Rows from a shape dataset
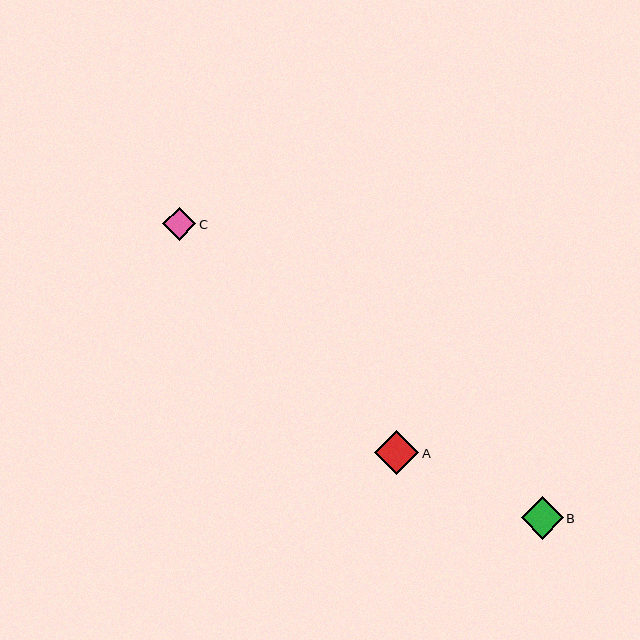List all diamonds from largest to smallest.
From largest to smallest: A, B, C.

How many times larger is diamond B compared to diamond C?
Diamond B is approximately 1.3 times the size of diamond C.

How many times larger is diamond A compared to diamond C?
Diamond A is approximately 1.3 times the size of diamond C.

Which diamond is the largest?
Diamond A is the largest with a size of approximately 44 pixels.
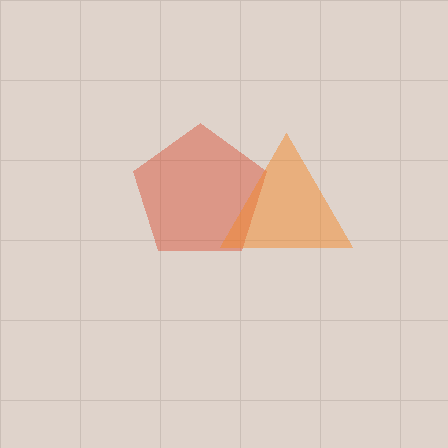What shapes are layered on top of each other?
The layered shapes are: a red pentagon, an orange triangle.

**REQUIREMENTS**
Copy out the data above exactly, except the pictures.

**REPLY TO THE TASK**
List all diamonds from largest to smallest.
From largest to smallest: A, B, C.

How many times larger is diamond B compared to diamond C?
Diamond B is approximately 1.3 times the size of diamond C.

How many times larger is diamond A compared to diamond C?
Diamond A is approximately 1.3 times the size of diamond C.

Which diamond is the largest?
Diamond A is the largest with a size of approximately 44 pixels.
What shapes are layered on top of each other?
The layered shapes are: a red pentagon, an orange triangle.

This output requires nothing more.